▶ Source data
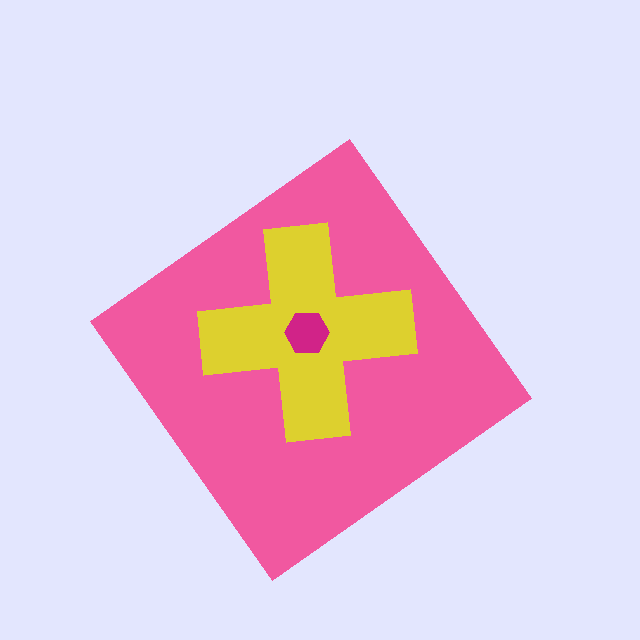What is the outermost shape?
The pink diamond.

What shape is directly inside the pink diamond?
The yellow cross.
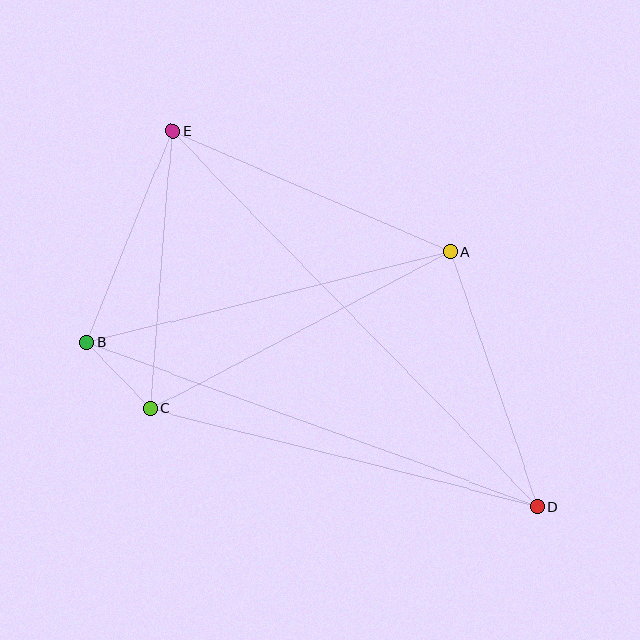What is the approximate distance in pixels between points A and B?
The distance between A and B is approximately 375 pixels.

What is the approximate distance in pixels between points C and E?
The distance between C and E is approximately 279 pixels.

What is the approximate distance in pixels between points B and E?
The distance between B and E is approximately 228 pixels.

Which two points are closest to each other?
Points B and C are closest to each other.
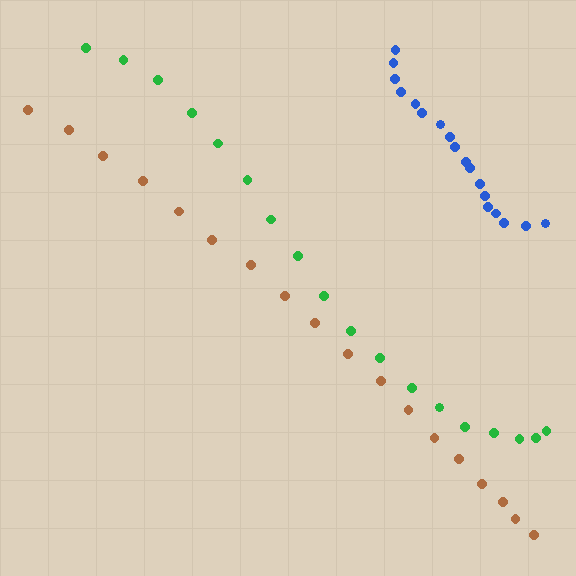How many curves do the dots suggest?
There are 3 distinct paths.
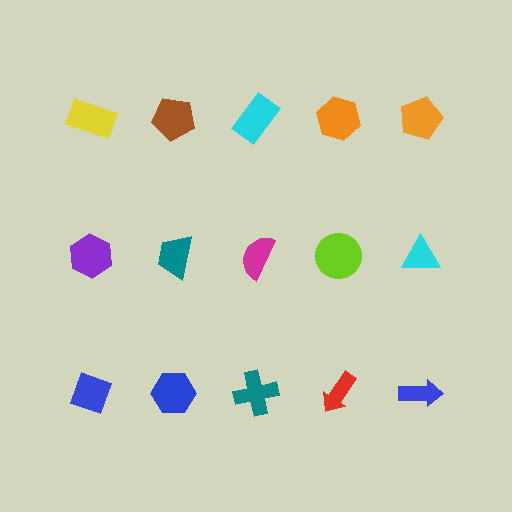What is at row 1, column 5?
An orange pentagon.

▶ Exercise objective
Reproduce the material word for word. Any pictures should be left out of the copy.

▶ In response
What is the outermost shape?
The pink diamond.

What shape is directly inside the pink diamond?
The yellow cross.
What is the approximate distance in pixels between points A and B?
The distance between A and B is approximately 375 pixels.

What is the approximate distance in pixels between points C and E?
The distance between C and E is approximately 279 pixels.

What is the approximate distance in pixels between points B and E?
The distance between B and E is approximately 228 pixels.

Which two points are closest to each other?
Points B and C are closest to each other.
How many curves do the dots suggest?
There are 3 distinct paths.
What is at row 1, column 5?
An orange pentagon.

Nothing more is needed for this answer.